▶ [EXERCISE DETAILS] Your task is to copy the listing exactly, with the pictures left out.

▶ [LISTED ENTRIES]
## begin
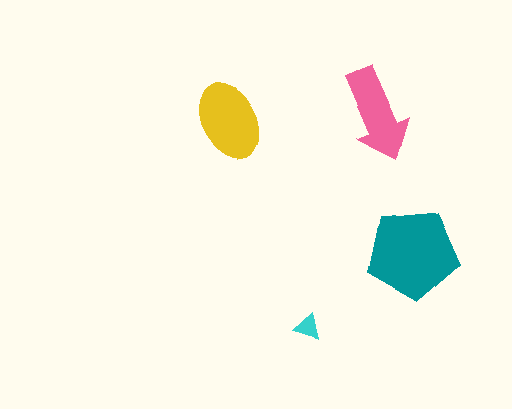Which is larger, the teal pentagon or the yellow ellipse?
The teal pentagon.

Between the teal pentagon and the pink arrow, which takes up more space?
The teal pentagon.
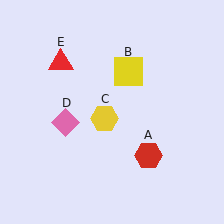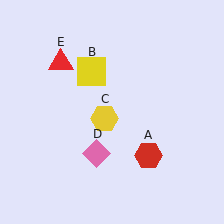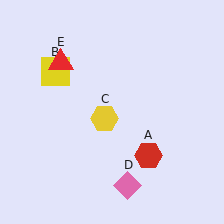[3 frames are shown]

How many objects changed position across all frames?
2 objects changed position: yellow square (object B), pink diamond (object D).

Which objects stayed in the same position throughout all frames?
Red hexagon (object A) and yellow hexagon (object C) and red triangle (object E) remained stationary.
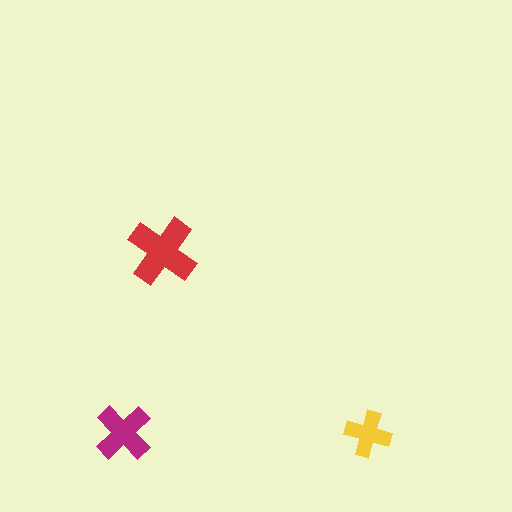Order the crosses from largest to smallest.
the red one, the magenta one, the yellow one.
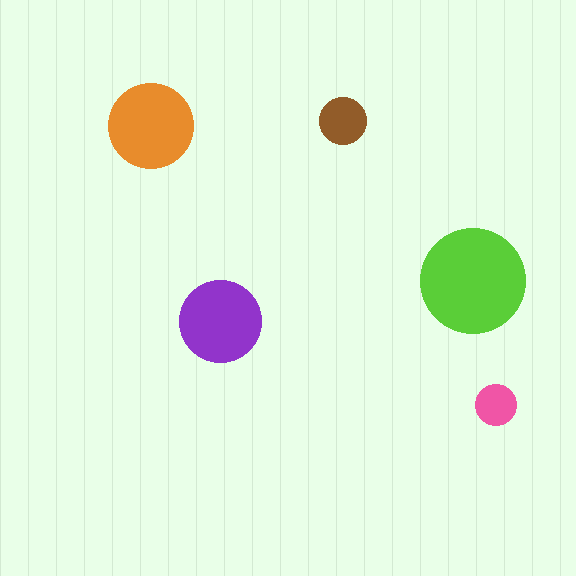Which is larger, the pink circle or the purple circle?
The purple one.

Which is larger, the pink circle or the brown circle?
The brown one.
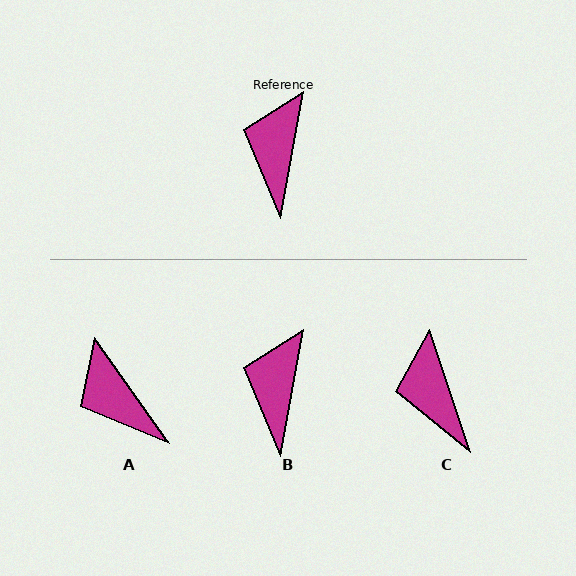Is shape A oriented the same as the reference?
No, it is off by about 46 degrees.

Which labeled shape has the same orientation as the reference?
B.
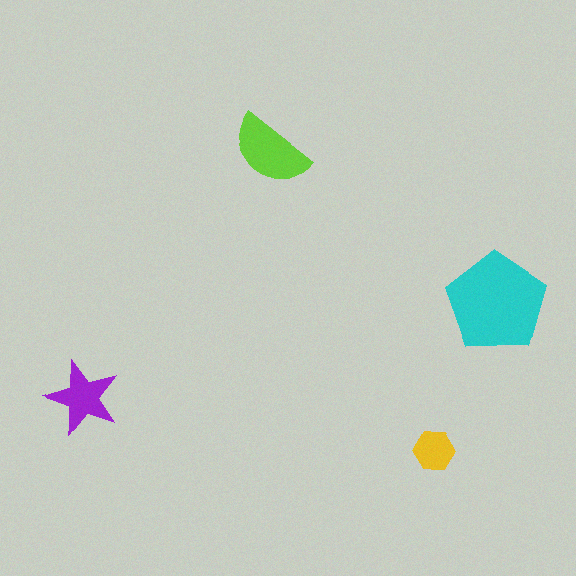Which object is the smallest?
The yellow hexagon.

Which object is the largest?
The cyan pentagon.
## end
▶ [OUTPUT FOR THIS EXERCISE]
Which is larger, the teal pentagon or the yellow ellipse?
The teal pentagon.

Between the teal pentagon and the pink arrow, which takes up more space?
The teal pentagon.
[3 frames are shown]

How many objects changed position across all frames?
2 objects changed position: yellow square (object B), pink diamond (object D).

Which objects stayed in the same position throughout all frames?
Red hexagon (object A) and yellow hexagon (object C) and red triangle (object E) remained stationary.
Order the crosses from largest to smallest.
the red one, the magenta one, the yellow one.
Which is larger, the pink circle or the purple circle?
The purple one.

Which is larger, the pink circle or the brown circle?
The brown one.
Is shape A oriented the same as the reference?
No, it is off by about 46 degrees.

Which labeled shape has the same orientation as the reference?
B.
Which object is the smallest?
The yellow hexagon.

Which object is the largest?
The cyan pentagon.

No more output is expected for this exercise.